Dataset items:
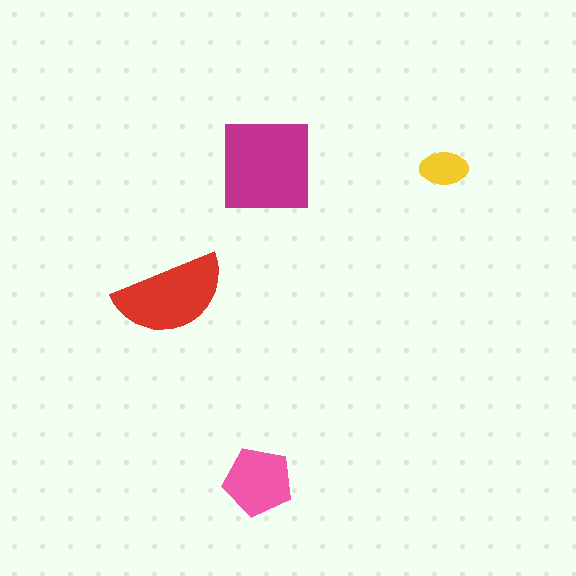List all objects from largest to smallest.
The magenta square, the red semicircle, the pink pentagon, the yellow ellipse.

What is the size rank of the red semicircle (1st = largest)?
2nd.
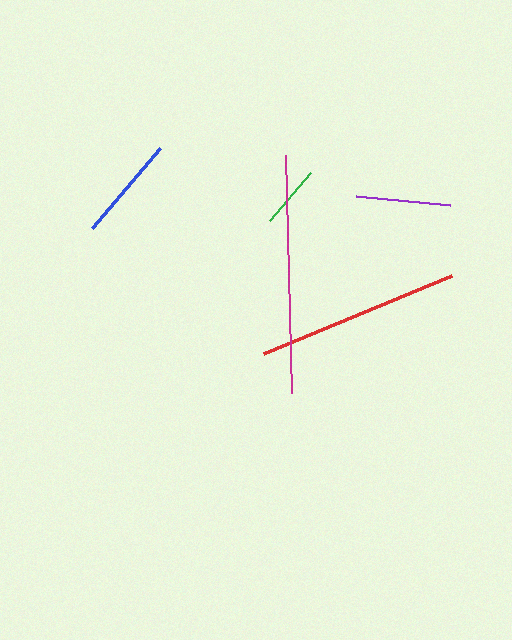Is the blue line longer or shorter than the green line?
The blue line is longer than the green line.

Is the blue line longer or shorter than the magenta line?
The magenta line is longer than the blue line.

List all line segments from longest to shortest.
From longest to shortest: magenta, red, blue, purple, green.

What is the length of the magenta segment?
The magenta segment is approximately 238 pixels long.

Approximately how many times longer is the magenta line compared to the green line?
The magenta line is approximately 3.8 times the length of the green line.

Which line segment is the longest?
The magenta line is the longest at approximately 238 pixels.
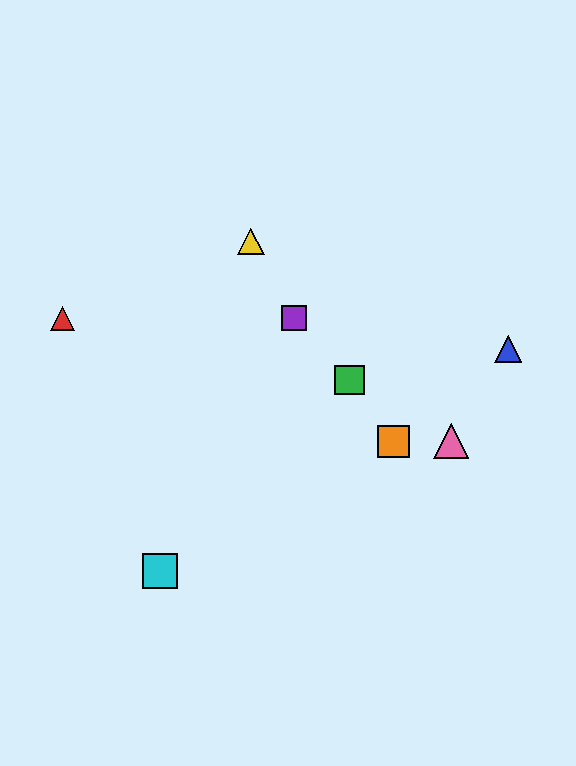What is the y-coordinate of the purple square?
The purple square is at y≈318.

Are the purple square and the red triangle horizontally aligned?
Yes, both are at y≈318.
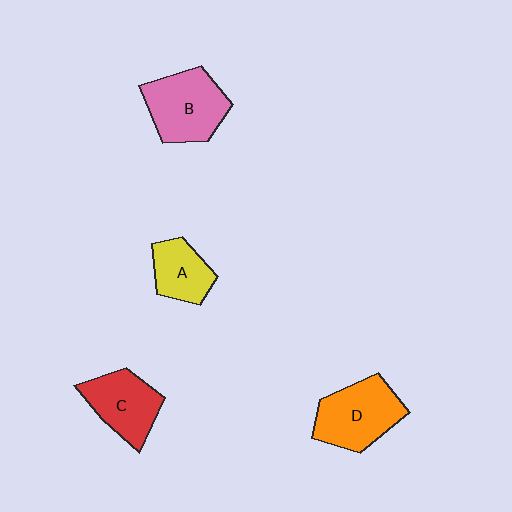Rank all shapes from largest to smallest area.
From largest to smallest: B (pink), D (orange), C (red), A (yellow).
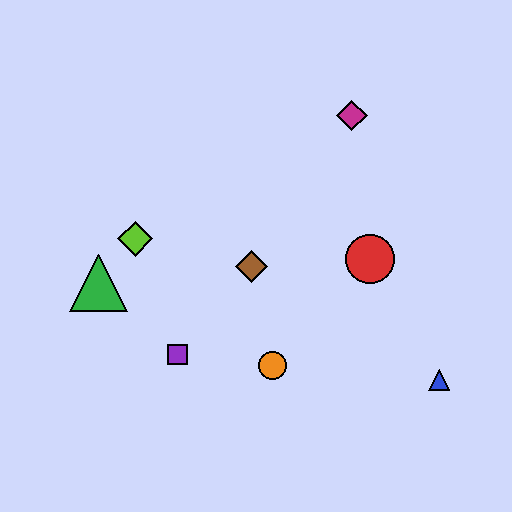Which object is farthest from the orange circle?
The magenta diamond is farthest from the orange circle.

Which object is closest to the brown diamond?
The orange circle is closest to the brown diamond.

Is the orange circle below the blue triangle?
No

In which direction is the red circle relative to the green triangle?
The red circle is to the right of the green triangle.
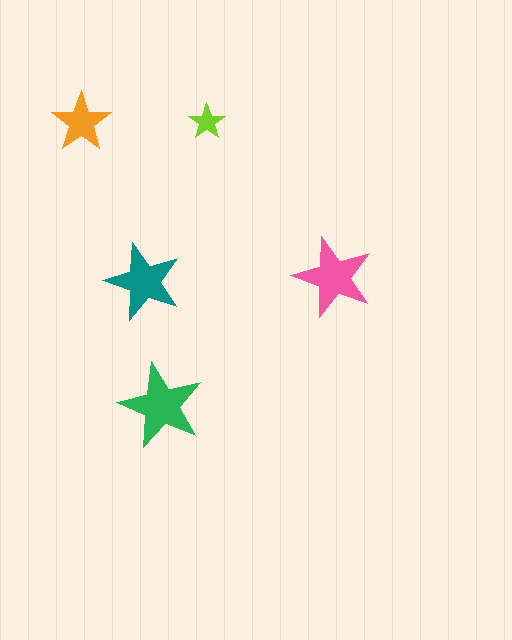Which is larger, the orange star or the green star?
The green one.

● Task instructions
Copy out the listing exactly as it stands, but not the pictures.

● Answer
List all objects from largest to smallest.
The magenta square, the red semicircle, the pink pentagon, the yellow ellipse.

What is the size rank of the red semicircle (1st = largest)?
2nd.
Is the blue line longer or shorter than the green line?
The blue line is longer than the green line.

Is the blue line longer or shorter than the magenta line?
The magenta line is longer than the blue line.

List all line segments from longest to shortest.
From longest to shortest: magenta, red, blue, purple, green.

What is the length of the magenta segment?
The magenta segment is approximately 238 pixels long.

Approximately how many times longer is the magenta line compared to the green line?
The magenta line is approximately 3.8 times the length of the green line.

Which line segment is the longest?
The magenta line is the longest at approximately 238 pixels.
What is the y-coordinate of the purple square?
The purple square is at y≈318.

Are the purple square and the red triangle horizontally aligned?
Yes, both are at y≈318.
Rank all shapes from largest to smallest area.
From largest to smallest: B (pink), D (orange), C (red), A (yellow).
Which object is farthest from the orange circle?
The magenta diamond is farthest from the orange circle.

Which object is closest to the brown diamond?
The orange circle is closest to the brown diamond.

Is the orange circle below the blue triangle?
No

In which direction is the red circle relative to the green triangle?
The red circle is to the right of the green triangle.
Which is larger, the orange star or the green star?
The green one.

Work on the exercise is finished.